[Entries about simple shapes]
------------------------------------------------------------

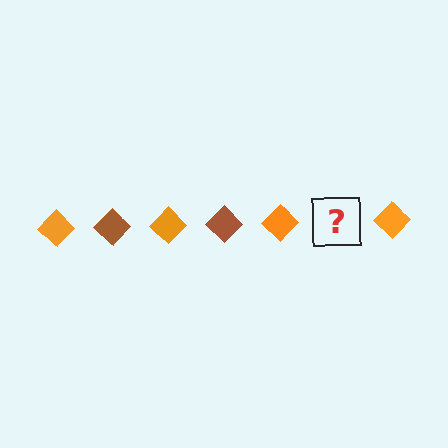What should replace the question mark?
The question mark should be replaced with a brown diamond.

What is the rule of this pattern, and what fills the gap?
The rule is that the pattern cycles through orange, brown diamonds. The gap should be filled with a brown diamond.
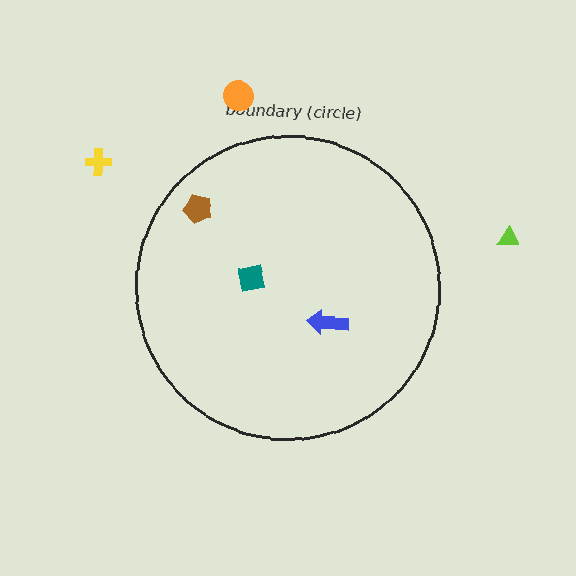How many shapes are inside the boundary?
3 inside, 3 outside.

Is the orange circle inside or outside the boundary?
Outside.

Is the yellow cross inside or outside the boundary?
Outside.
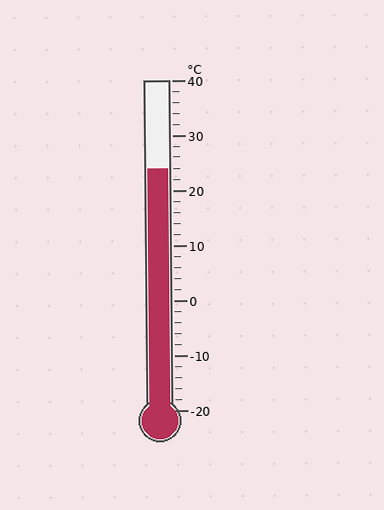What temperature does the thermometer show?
The thermometer shows approximately 24°C.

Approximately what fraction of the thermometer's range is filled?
The thermometer is filled to approximately 75% of its range.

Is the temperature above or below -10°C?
The temperature is above -10°C.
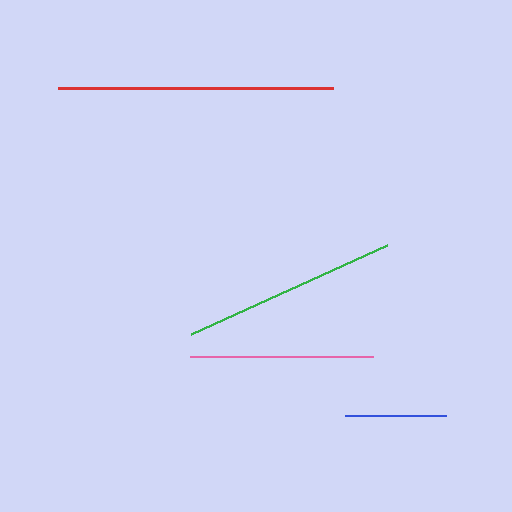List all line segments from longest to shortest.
From longest to shortest: red, green, pink, blue.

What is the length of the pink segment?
The pink segment is approximately 183 pixels long.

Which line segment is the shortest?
The blue line is the shortest at approximately 101 pixels.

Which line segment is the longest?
The red line is the longest at approximately 275 pixels.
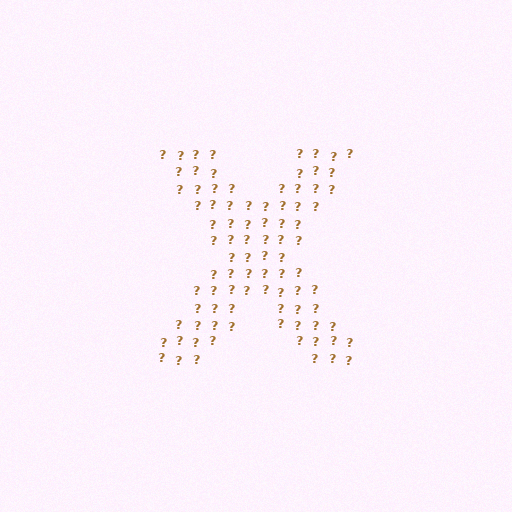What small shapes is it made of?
It is made of small question marks.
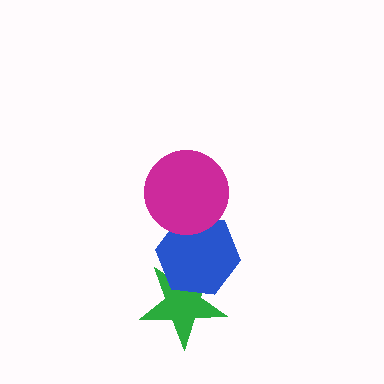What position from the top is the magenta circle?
The magenta circle is 1st from the top.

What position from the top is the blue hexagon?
The blue hexagon is 2nd from the top.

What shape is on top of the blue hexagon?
The magenta circle is on top of the blue hexagon.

------------------------------------------------------------

- [SET PROBLEM]: Please copy the lines above, starting at the one that holds "Is the orange" and stopping after the last line, exactly as they appear and minus the pictures.

- [COMPLETED TASK]:
Is the orange circle inside or outside the boundary?
Outside.

Is the yellow cross inside or outside the boundary?
Outside.
What temperature does the thermometer show?
The thermometer shows approximately 24°C.

Approximately what fraction of the thermometer's range is filled?
The thermometer is filled to approximately 75% of its range.

Is the temperature above or below -10°C?
The temperature is above -10°C.
List all line segments from longest to shortest.
From longest to shortest: red, green, pink, blue.

What is the length of the pink segment?
The pink segment is approximately 183 pixels long.

Which line segment is the shortest?
The blue line is the shortest at approximately 101 pixels.

Which line segment is the longest?
The red line is the longest at approximately 275 pixels.
What small shapes is it made of?
It is made of small question marks.
What position from the top is the magenta circle?
The magenta circle is 1st from the top.

What position from the top is the blue hexagon?
The blue hexagon is 2nd from the top.

What shape is on top of the blue hexagon?
The magenta circle is on top of the blue hexagon.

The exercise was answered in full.